§ **TASK REQUIREMENTS**
Reproduce the records below in full and word for word, excluding pictures.

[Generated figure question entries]
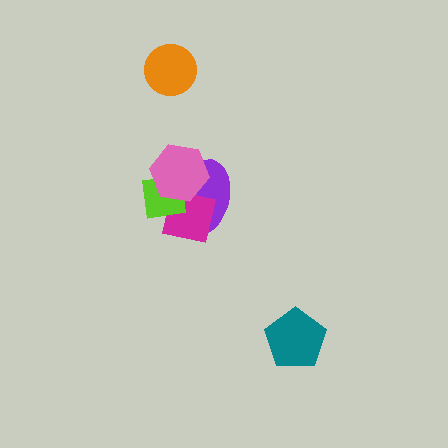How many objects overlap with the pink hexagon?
3 objects overlap with the pink hexagon.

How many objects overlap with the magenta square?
3 objects overlap with the magenta square.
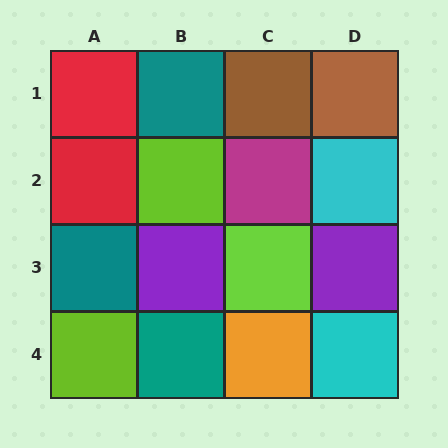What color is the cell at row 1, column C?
Brown.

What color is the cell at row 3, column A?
Teal.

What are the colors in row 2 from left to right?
Red, lime, magenta, cyan.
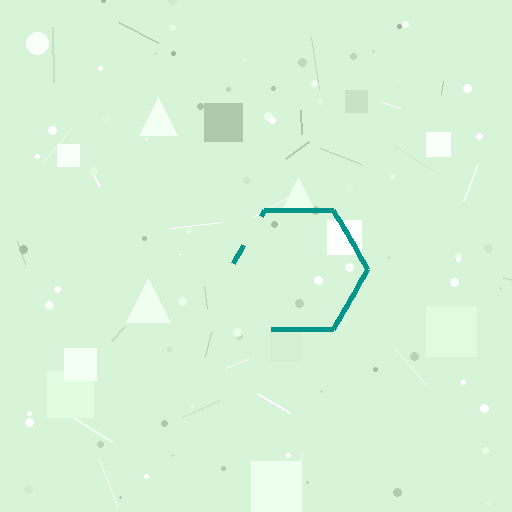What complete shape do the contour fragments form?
The contour fragments form a hexagon.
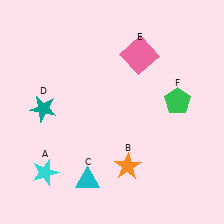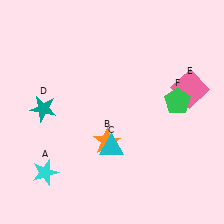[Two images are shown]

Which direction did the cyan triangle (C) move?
The cyan triangle (C) moved up and to the right.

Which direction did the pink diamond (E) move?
The pink diamond (E) moved down and to the right.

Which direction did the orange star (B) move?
The orange star (B) moved up and to the left.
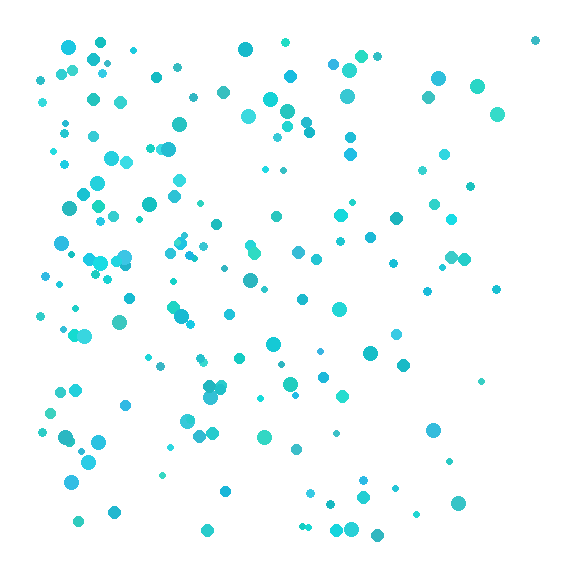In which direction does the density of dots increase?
From right to left, with the left side densest.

§ **EXERCISE OUTPUT**
How many objects overlap with the pink hexagon?
3 objects overlap with the pink hexagon.

How many objects overlap with the magenta square?
3 objects overlap with the magenta square.
What color is the cell at row 1, column C?
Brown.

What color is the cell at row 3, column A?
Teal.

What are the colors in row 2 from left to right?
Red, lime, magenta, cyan.
What complete shape do the contour fragments form?
The contour fragments form a hexagon.
[Two images are shown]

Which direction did the cyan triangle (C) move?
The cyan triangle (C) moved up and to the right.

Which direction did the pink diamond (E) move?
The pink diamond (E) moved down and to the right.

Which direction did the orange star (B) move?
The orange star (B) moved up and to the left.
In which direction does the density of dots increase?
From right to left, with the left side densest.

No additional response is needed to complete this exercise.